→ Dataset content:
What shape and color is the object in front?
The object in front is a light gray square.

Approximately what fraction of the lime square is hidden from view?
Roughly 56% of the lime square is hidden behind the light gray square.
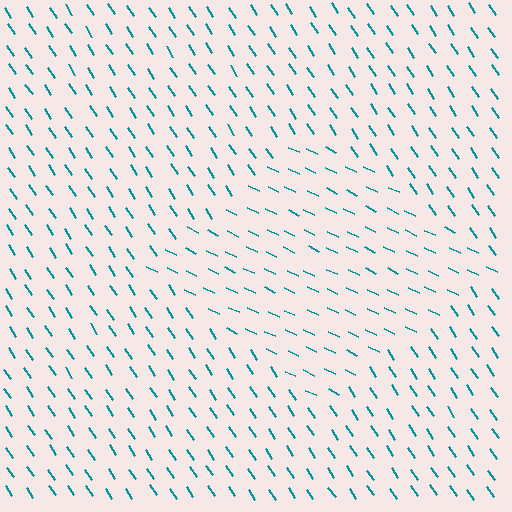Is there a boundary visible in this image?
Yes, there is a texture boundary formed by a change in line orientation.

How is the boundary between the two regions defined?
The boundary is defined purely by a change in line orientation (approximately 31 degrees difference). All lines are the same color and thickness.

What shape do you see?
I see a diamond.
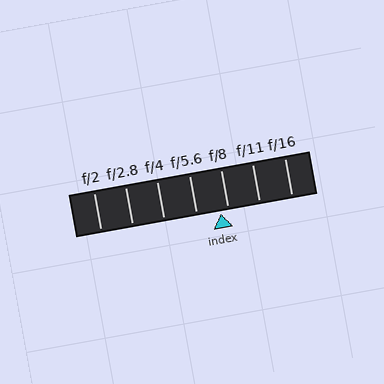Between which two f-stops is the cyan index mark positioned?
The index mark is between f/5.6 and f/8.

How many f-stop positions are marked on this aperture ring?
There are 7 f-stop positions marked.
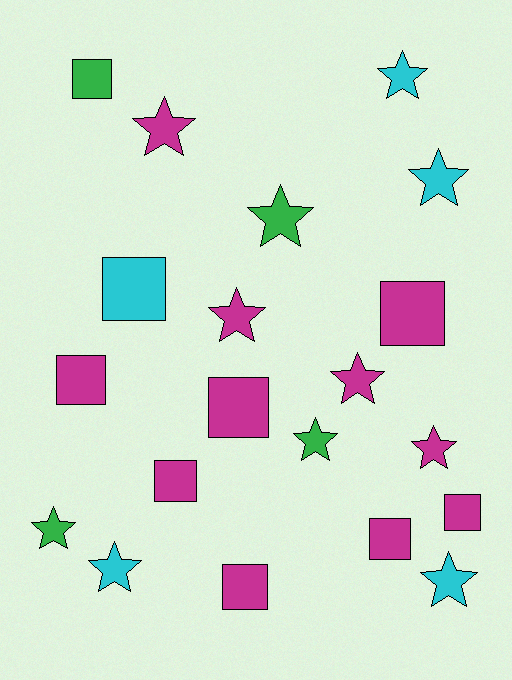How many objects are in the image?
There are 20 objects.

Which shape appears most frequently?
Star, with 11 objects.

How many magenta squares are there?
There are 7 magenta squares.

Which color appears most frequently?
Magenta, with 11 objects.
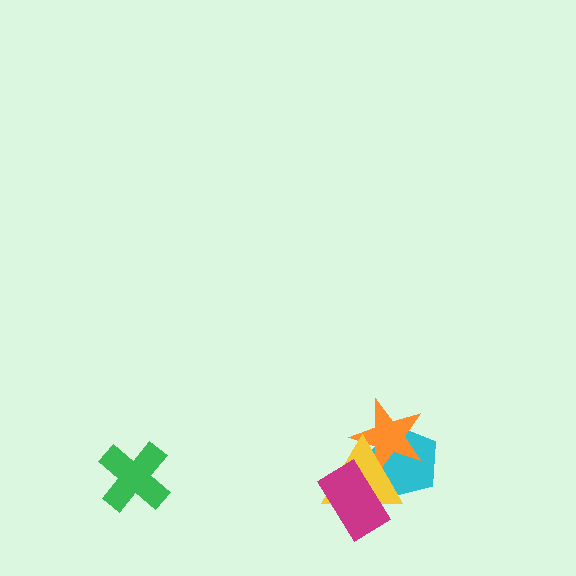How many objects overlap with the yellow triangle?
3 objects overlap with the yellow triangle.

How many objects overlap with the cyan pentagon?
2 objects overlap with the cyan pentagon.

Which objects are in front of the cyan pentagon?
2 objects cover part of the cyan pentagon: the orange star and the yellow triangle.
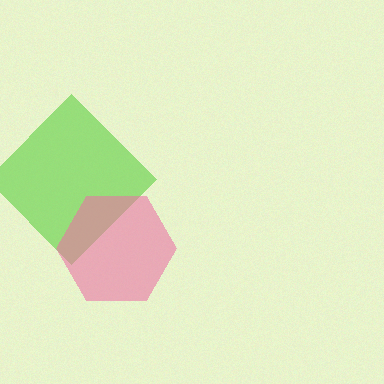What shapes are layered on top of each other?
The layered shapes are: a lime diamond, a pink hexagon.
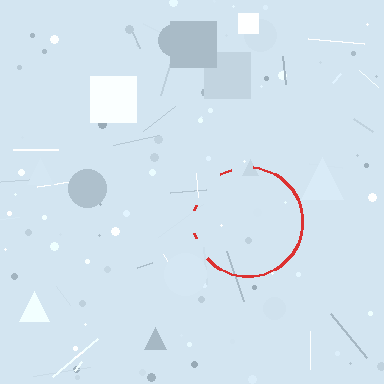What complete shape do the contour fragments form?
The contour fragments form a circle.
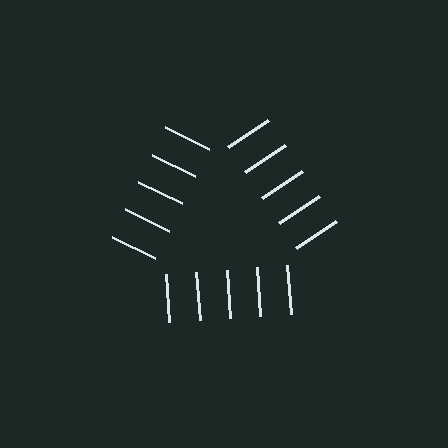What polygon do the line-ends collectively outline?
An illusory triangle — the line segments terminate on its edges but no continuous stroke is drawn.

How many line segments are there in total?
15 — 5 along each of the 3 edges.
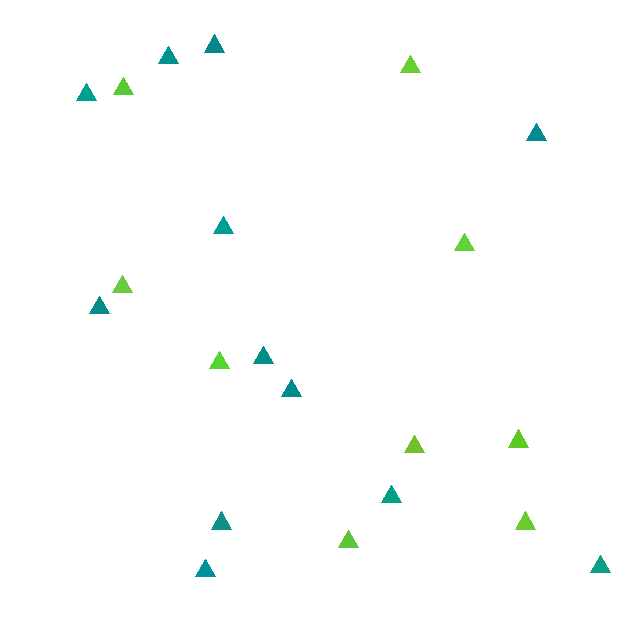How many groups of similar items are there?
There are 2 groups: one group of teal triangles (12) and one group of lime triangles (9).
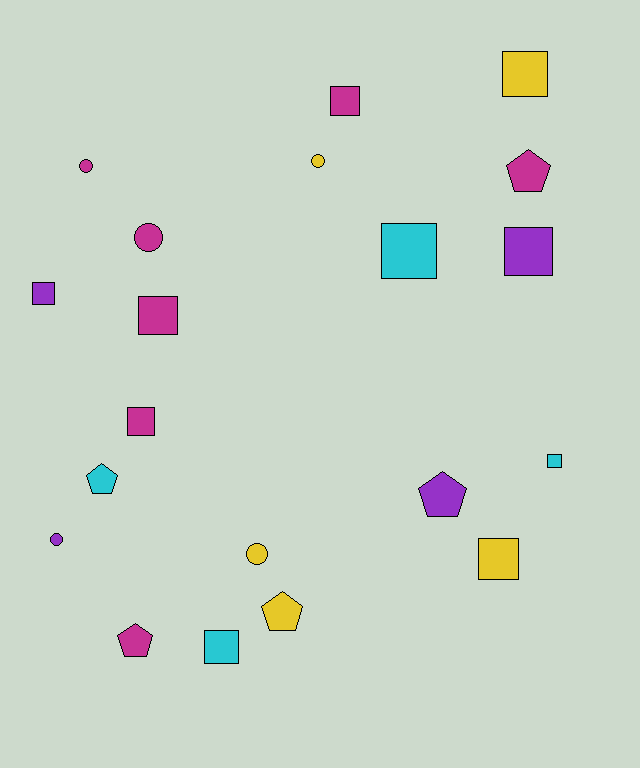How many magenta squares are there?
There are 3 magenta squares.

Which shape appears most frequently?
Square, with 10 objects.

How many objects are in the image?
There are 20 objects.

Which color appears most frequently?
Magenta, with 7 objects.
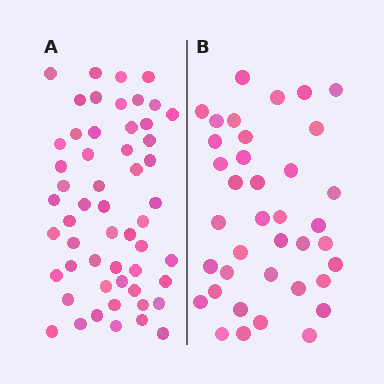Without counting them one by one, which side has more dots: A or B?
Region A (the left region) has more dots.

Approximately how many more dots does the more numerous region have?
Region A has approximately 15 more dots than region B.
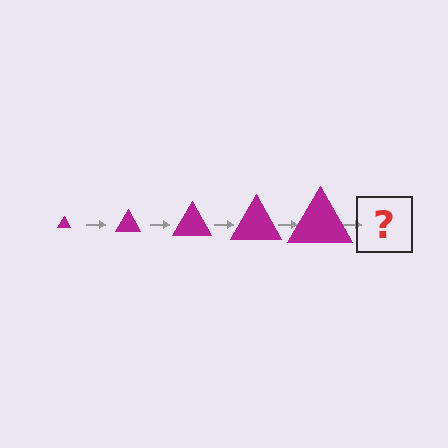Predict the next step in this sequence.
The next step is a magenta triangle, larger than the previous one.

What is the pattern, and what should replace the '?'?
The pattern is that the triangle gets progressively larger each step. The '?' should be a magenta triangle, larger than the previous one.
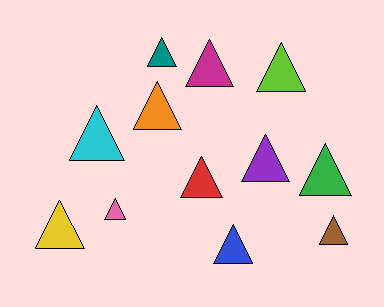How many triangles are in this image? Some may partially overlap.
There are 12 triangles.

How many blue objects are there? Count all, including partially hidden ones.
There is 1 blue object.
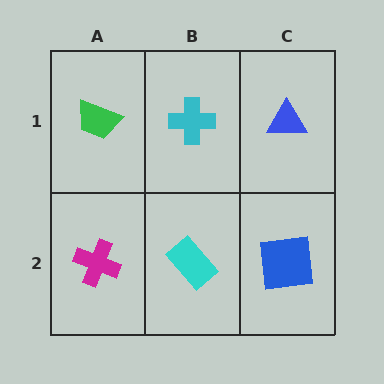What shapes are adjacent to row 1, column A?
A magenta cross (row 2, column A), a cyan cross (row 1, column B).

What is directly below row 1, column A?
A magenta cross.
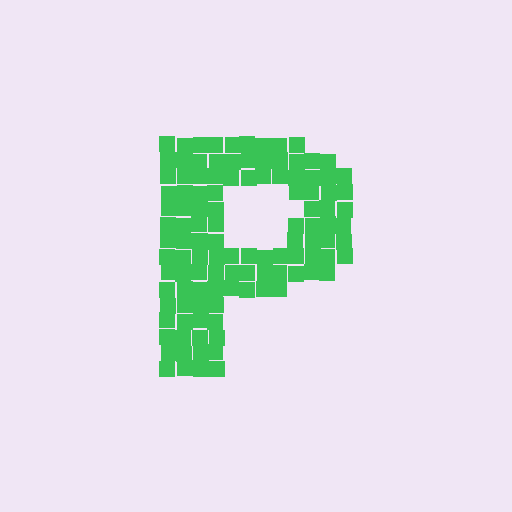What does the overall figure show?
The overall figure shows the letter P.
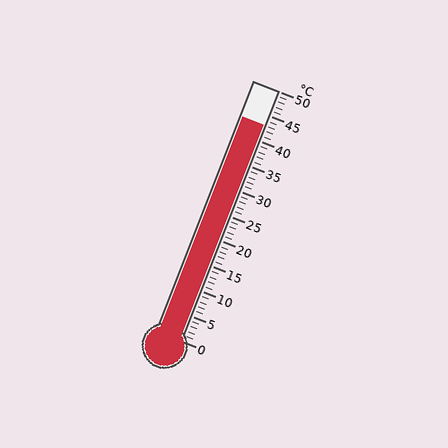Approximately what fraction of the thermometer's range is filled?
The thermometer is filled to approximately 85% of its range.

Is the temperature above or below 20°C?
The temperature is above 20°C.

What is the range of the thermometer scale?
The thermometer scale ranges from 0°C to 50°C.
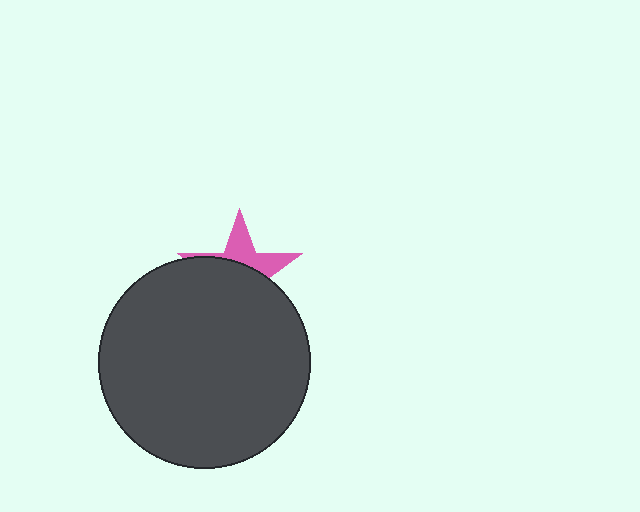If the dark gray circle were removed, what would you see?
You would see the complete pink star.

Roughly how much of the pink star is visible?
A small part of it is visible (roughly 37%).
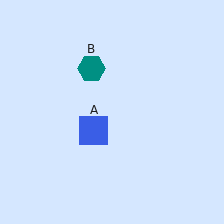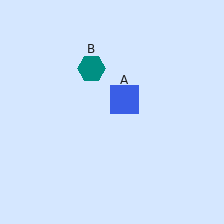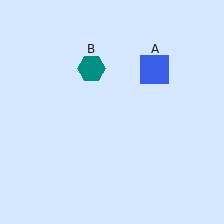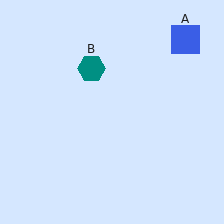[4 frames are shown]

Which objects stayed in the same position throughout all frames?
Teal hexagon (object B) remained stationary.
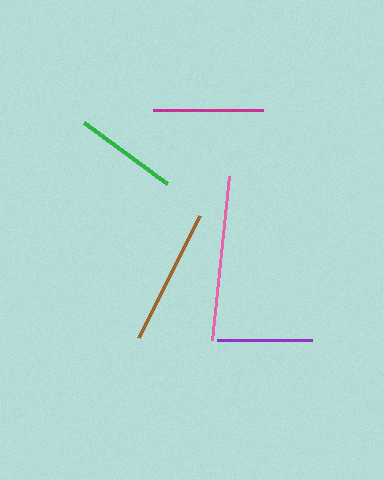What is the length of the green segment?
The green segment is approximately 103 pixels long.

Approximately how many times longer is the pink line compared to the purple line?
The pink line is approximately 1.7 times the length of the purple line.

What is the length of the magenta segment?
The magenta segment is approximately 110 pixels long.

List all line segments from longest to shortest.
From longest to shortest: pink, brown, magenta and green (about equal), purple.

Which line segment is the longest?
The pink line is the longest at approximately 164 pixels.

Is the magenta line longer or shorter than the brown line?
The brown line is longer than the magenta line.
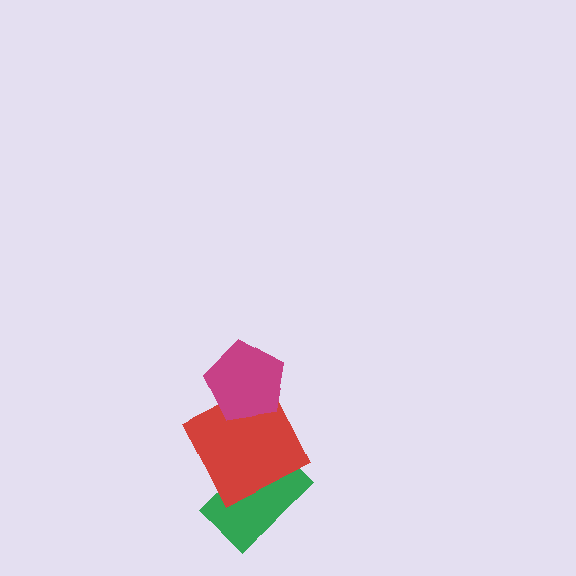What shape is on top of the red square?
The magenta pentagon is on top of the red square.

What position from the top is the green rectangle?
The green rectangle is 3rd from the top.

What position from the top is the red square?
The red square is 2nd from the top.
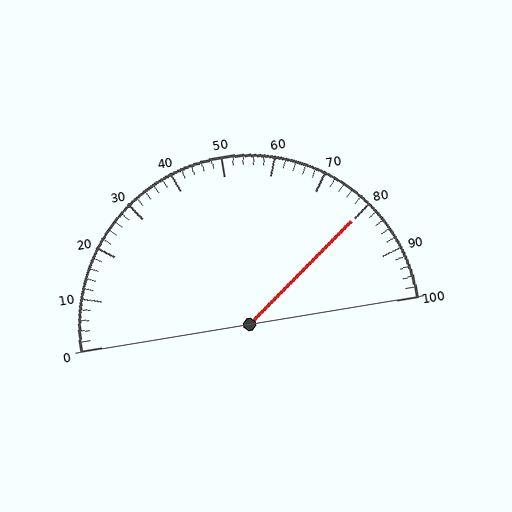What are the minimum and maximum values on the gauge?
The gauge ranges from 0 to 100.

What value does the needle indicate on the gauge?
The needle indicates approximately 80.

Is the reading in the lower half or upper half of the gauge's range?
The reading is in the upper half of the range (0 to 100).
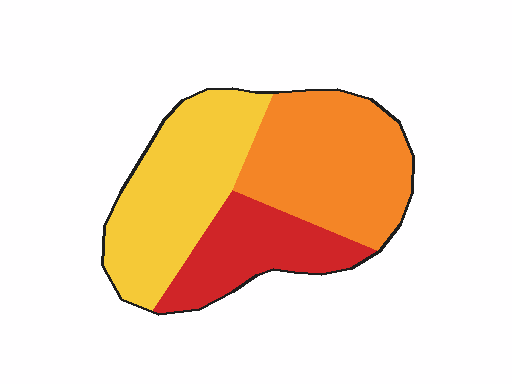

→ Brief: Output the data above without changes, apart from leaving out the pictures.

→ Result of this task:
What shape and color is the object in front?
The object in front is a light gray square.

Approximately what fraction of the lime square is hidden from view?
Roughly 56% of the lime square is hidden behind the light gray square.
Is there a boundary visible in this image?
Yes, there is a texture boundary formed by a change in line orientation.

How is the boundary between the two regions defined?
The boundary is defined purely by a change in line orientation (approximately 31 degrees difference). All lines are the same color and thickness.

What shape do you see?
I see a diamond.
Between which two f-stops is the cyan index mark positioned?
The index mark is between f/5.6 and f/8.

How many f-stop positions are marked on this aperture ring?
There are 7 f-stop positions marked.
How many objects are in the image?
There are 20 objects.

Which shape appears most frequently?
Star, with 11 objects.

How many magenta squares are there?
There are 7 magenta squares.

Which color appears most frequently?
Magenta, with 11 objects.
How many objects overlap with the yellow triangle?
3 objects overlap with the yellow triangle.

How many objects overlap with the cyan pentagon?
2 objects overlap with the cyan pentagon.

Which objects are in front of the cyan pentagon?
2 objects cover part of the cyan pentagon: the orange star and the yellow triangle.
What shapes are layered on top of each other?
The layered shapes are: a lime diamond, a pink hexagon.
What complete shape do the contour fragments form?
The contour fragments form a circle.
What polygon do the line-ends collectively outline?
An illusory triangle — the line segments terminate on its edges but no continuous stroke is drawn.

How many line segments are there in total?
15 — 5 along each of the 3 edges.
How many groups of similar items are there?
There are 2 groups: one group of teal triangles (12) and one group of lime triangles (9).
How many magenta squares are there?
There are 3 magenta squares.

Which shape appears most frequently?
Square, with 10 objects.

How many objects are in the image?
There are 20 objects.

Which color appears most frequently?
Magenta, with 7 objects.
Without counting them one by one, which side has more dots: A or B?
Region A (the left region) has more dots.

Approximately how many more dots does the more numerous region have?
Region A has approximately 15 more dots than region B.
Predict the next step in this sequence.
The next step is a magenta triangle, larger than the previous one.

What is the pattern, and what should replace the '?'?
The pattern is that the triangle gets progressively larger each step. The '?' should be a magenta triangle, larger than the previous one.
How many triangles are in this image? Some may partially overlap.
There are 12 triangles.

How many blue objects are there? Count all, including partially hidden ones.
There is 1 blue object.
What shapes are adjacent to row 1, column A?
A magenta cross (row 2, column A), a cyan cross (row 1, column B).

What is directly below row 1, column A?
A magenta cross.
What does the overall figure show?
The overall figure shows the letter P.
Approximately what fraction of the thermometer's range is filled?
The thermometer is filled to approximately 85% of its range.

Is the temperature above or below 20°C?
The temperature is above 20°C.

What is the range of the thermometer scale?
The thermometer scale ranges from 0°C to 50°C.
If the dark gray circle were removed, what would you see?
You would see the complete pink star.

Roughly how much of the pink star is visible?
A small part of it is visible (roughly 37%).
[4 frames are shown]

Which objects stayed in the same position throughout all frames?
Teal hexagon (object B) remained stationary.
What is the length of the green segment?
The green segment is approximately 103 pixels long.

Approximately how many times longer is the pink line compared to the purple line?
The pink line is approximately 1.7 times the length of the purple line.

What is the length of the magenta segment?
The magenta segment is approximately 110 pixels long.

List all line segments from longest to shortest.
From longest to shortest: pink, brown, magenta and green (about equal), purple.

Which line segment is the longest?
The pink line is the longest at approximately 164 pixels.

Is the magenta line longer or shorter than the brown line?
The brown line is longer than the magenta line.
What shape is on top of the red square?
The magenta pentagon is on top of the red square.

What position from the top is the green rectangle?
The green rectangle is 3rd from the top.

What position from the top is the red square?
The red square is 2nd from the top.
What are the minimum and maximum values on the gauge?
The gauge ranges from 0 to 100.

What value does the needle indicate on the gauge?
The needle indicates approximately 80.

Is the reading in the lower half or upper half of the gauge's range?
The reading is in the upper half of the range (0 to 100).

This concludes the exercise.